Quote, without any change, the line that contains "How do the sizes" and all lines that follow it to the end of the data below.

> Collected data entries
————————

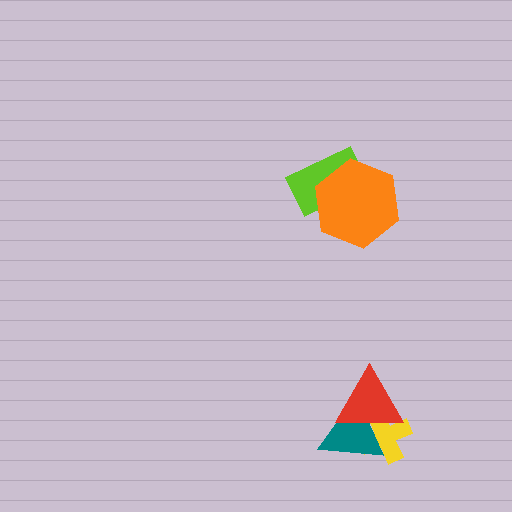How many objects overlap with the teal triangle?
2 objects overlap with the teal triangle.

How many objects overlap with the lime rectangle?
1 object overlaps with the lime rectangle.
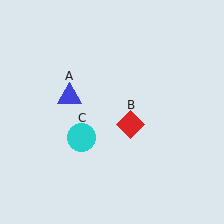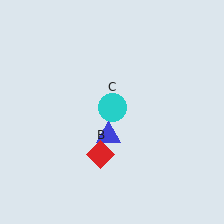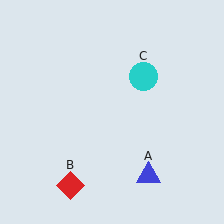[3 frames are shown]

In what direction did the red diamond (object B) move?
The red diamond (object B) moved down and to the left.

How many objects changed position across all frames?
3 objects changed position: blue triangle (object A), red diamond (object B), cyan circle (object C).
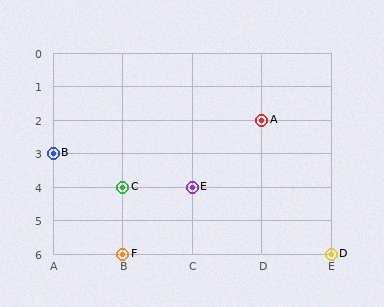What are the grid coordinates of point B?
Point B is at grid coordinates (A, 3).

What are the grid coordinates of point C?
Point C is at grid coordinates (B, 4).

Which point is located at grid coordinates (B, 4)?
Point C is at (B, 4).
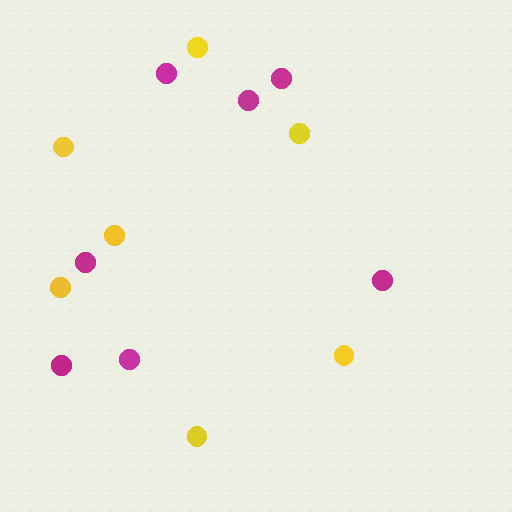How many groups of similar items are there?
There are 2 groups: one group of magenta circles (7) and one group of yellow circles (7).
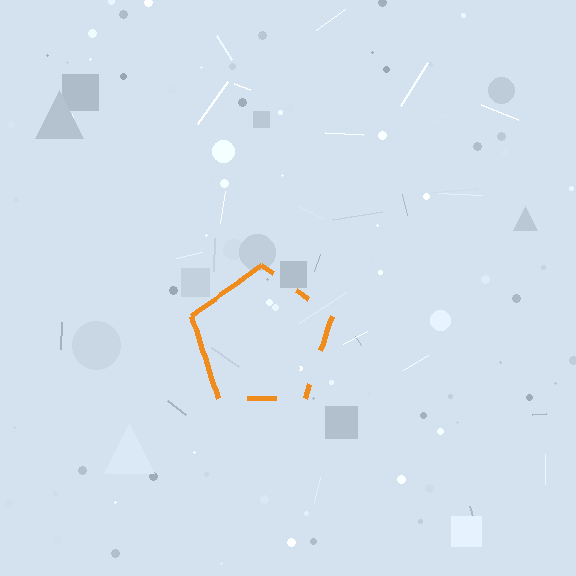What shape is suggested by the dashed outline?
The dashed outline suggests a pentagon.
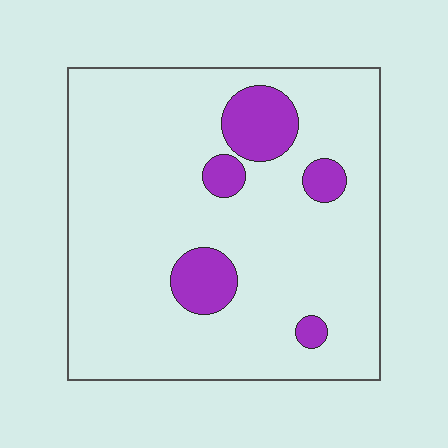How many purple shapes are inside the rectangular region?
5.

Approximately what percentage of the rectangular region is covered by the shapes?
Approximately 10%.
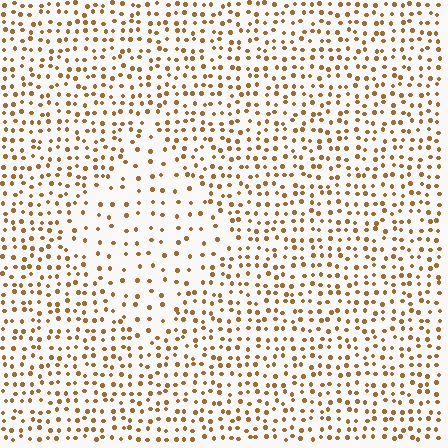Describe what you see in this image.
The image contains small brown elements arranged at two different densities. A diamond-shaped region is visible where the elements are less densely packed than the surrounding area.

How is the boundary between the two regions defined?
The boundary is defined by a change in element density (approximately 2.1x ratio). All elements are the same color, size, and shape.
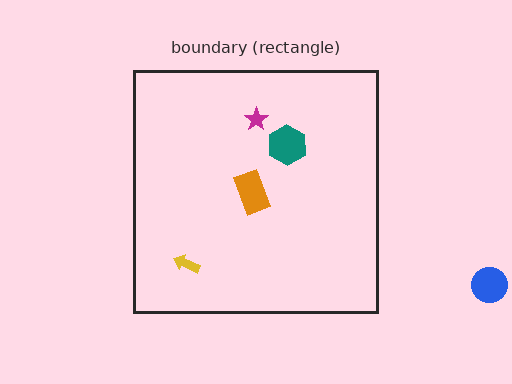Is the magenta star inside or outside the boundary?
Inside.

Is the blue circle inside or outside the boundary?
Outside.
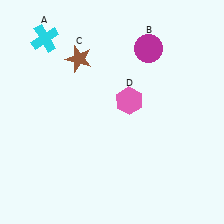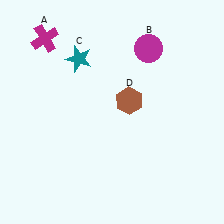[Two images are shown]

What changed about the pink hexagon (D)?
In Image 1, D is pink. In Image 2, it changed to brown.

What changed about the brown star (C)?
In Image 1, C is brown. In Image 2, it changed to teal.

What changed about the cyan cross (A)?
In Image 1, A is cyan. In Image 2, it changed to magenta.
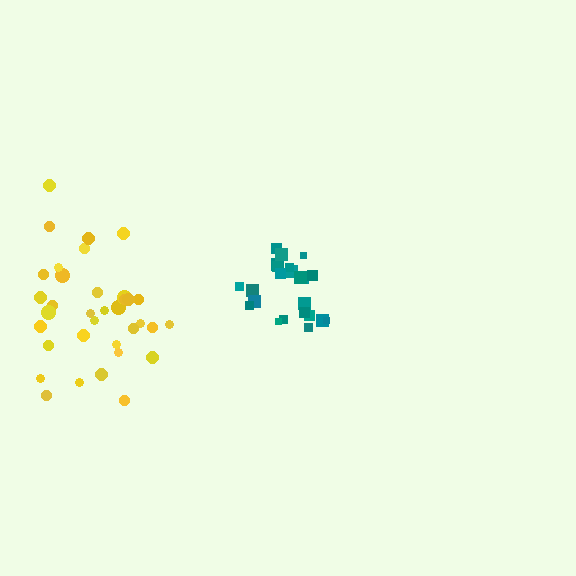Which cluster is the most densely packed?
Teal.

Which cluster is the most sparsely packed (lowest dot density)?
Yellow.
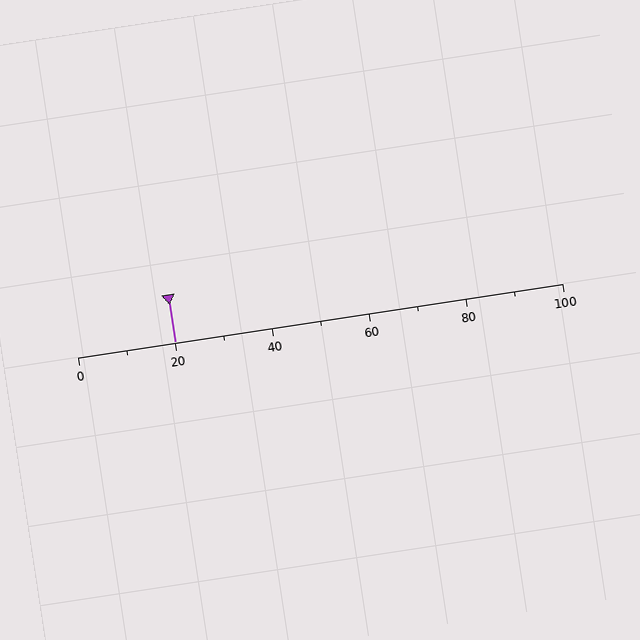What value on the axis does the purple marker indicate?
The marker indicates approximately 20.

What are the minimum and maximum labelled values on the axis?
The axis runs from 0 to 100.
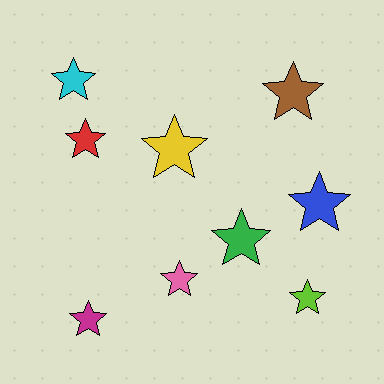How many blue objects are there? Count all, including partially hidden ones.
There is 1 blue object.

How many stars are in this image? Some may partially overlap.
There are 9 stars.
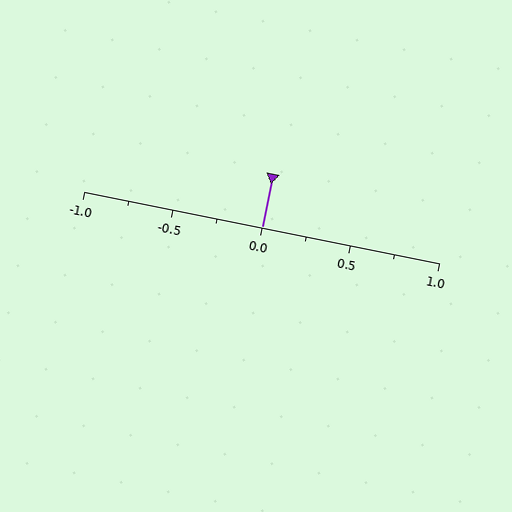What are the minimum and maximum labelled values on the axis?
The axis runs from -1.0 to 1.0.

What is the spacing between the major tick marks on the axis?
The major ticks are spaced 0.5 apart.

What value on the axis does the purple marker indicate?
The marker indicates approximately 0.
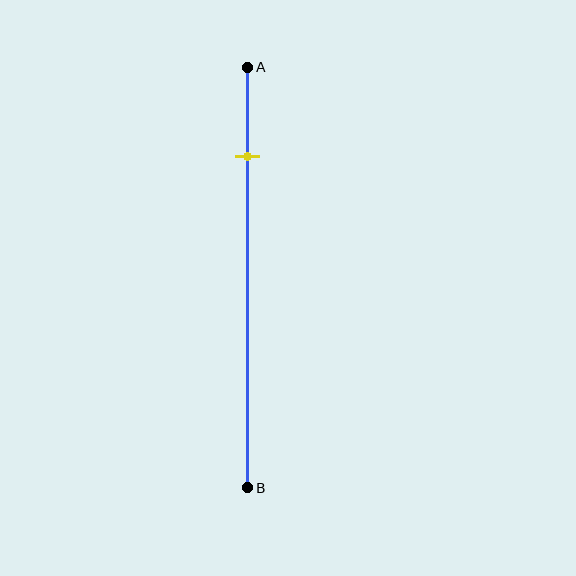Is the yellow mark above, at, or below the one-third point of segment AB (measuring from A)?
The yellow mark is above the one-third point of segment AB.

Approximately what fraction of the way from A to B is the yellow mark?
The yellow mark is approximately 20% of the way from A to B.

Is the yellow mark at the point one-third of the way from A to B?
No, the mark is at about 20% from A, not at the 33% one-third point.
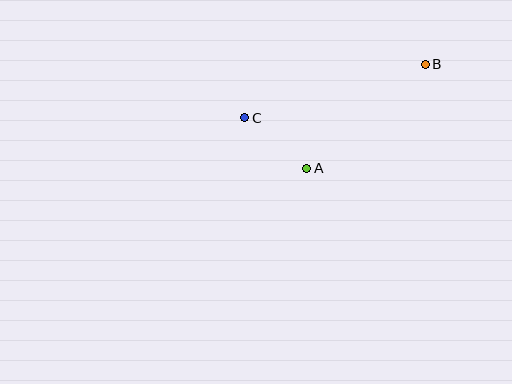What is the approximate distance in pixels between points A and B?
The distance between A and B is approximately 158 pixels.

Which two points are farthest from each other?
Points B and C are farthest from each other.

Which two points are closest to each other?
Points A and C are closest to each other.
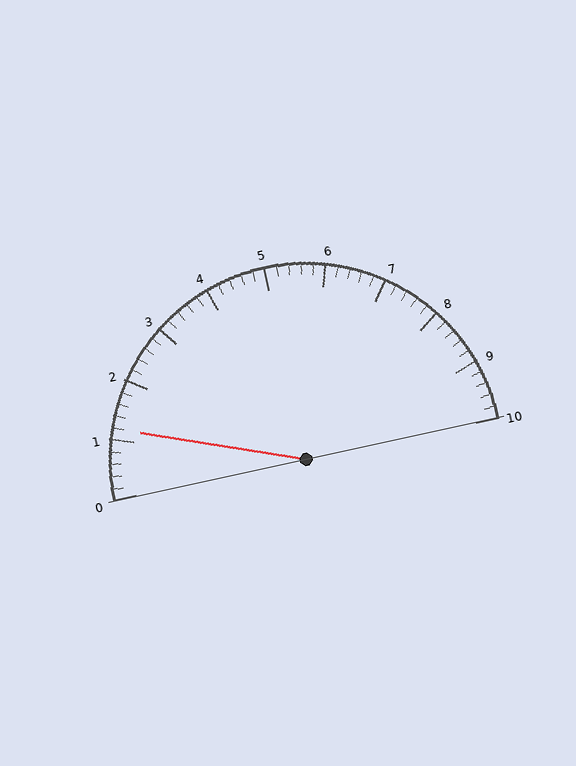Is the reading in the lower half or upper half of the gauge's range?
The reading is in the lower half of the range (0 to 10).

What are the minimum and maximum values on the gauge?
The gauge ranges from 0 to 10.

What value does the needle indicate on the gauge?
The needle indicates approximately 1.2.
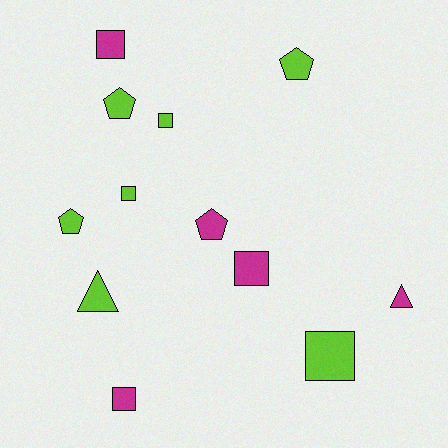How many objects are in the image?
There are 12 objects.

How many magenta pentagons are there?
There is 1 magenta pentagon.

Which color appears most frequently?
Lime, with 7 objects.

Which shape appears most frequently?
Square, with 6 objects.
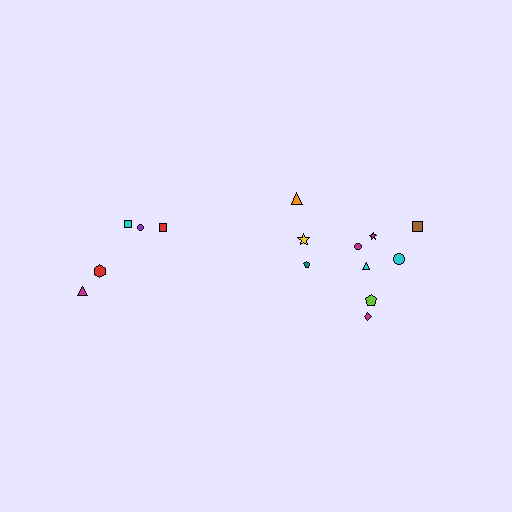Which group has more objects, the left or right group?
The right group.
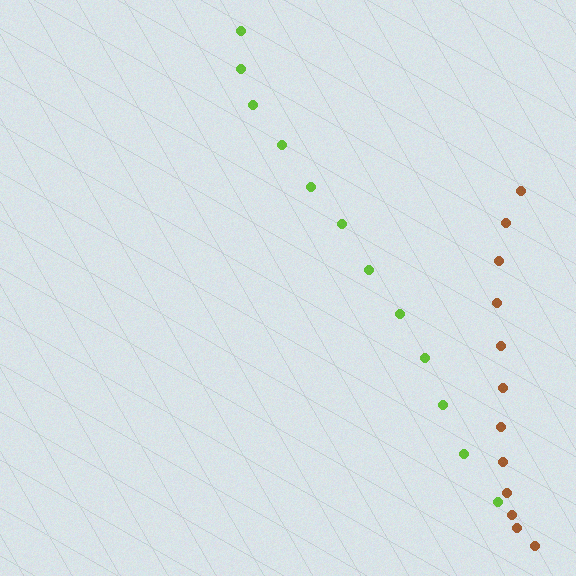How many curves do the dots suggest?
There are 2 distinct paths.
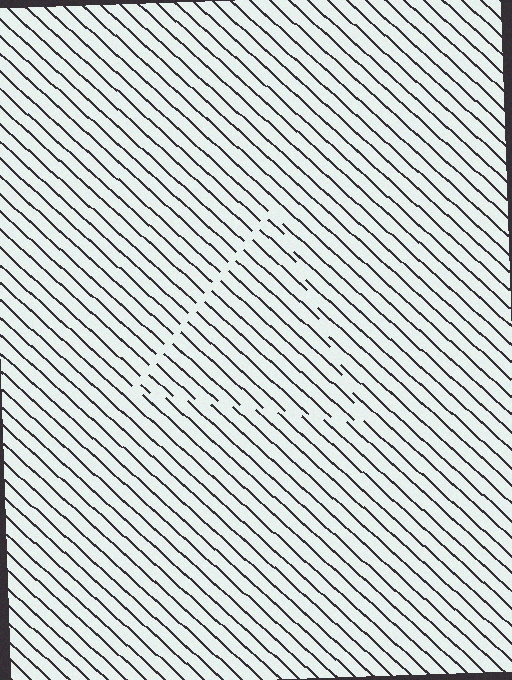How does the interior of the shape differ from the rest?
The interior of the shape contains the same grating, shifted by half a period — the contour is defined by the phase discontinuity where line-ends from the inner and outer gratings abut.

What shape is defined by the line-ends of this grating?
An illusory triangle. The interior of the shape contains the same grating, shifted by half a period — the contour is defined by the phase discontinuity where line-ends from the inner and outer gratings abut.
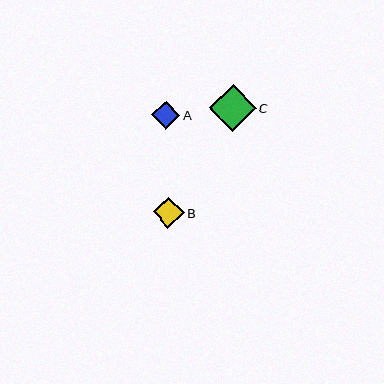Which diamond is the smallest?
Diamond A is the smallest with a size of approximately 28 pixels.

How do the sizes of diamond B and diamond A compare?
Diamond B and diamond A are approximately the same size.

————————

> EXERCISE SOLUTION
How do the sizes of diamond B and diamond A compare?
Diamond B and diamond A are approximately the same size.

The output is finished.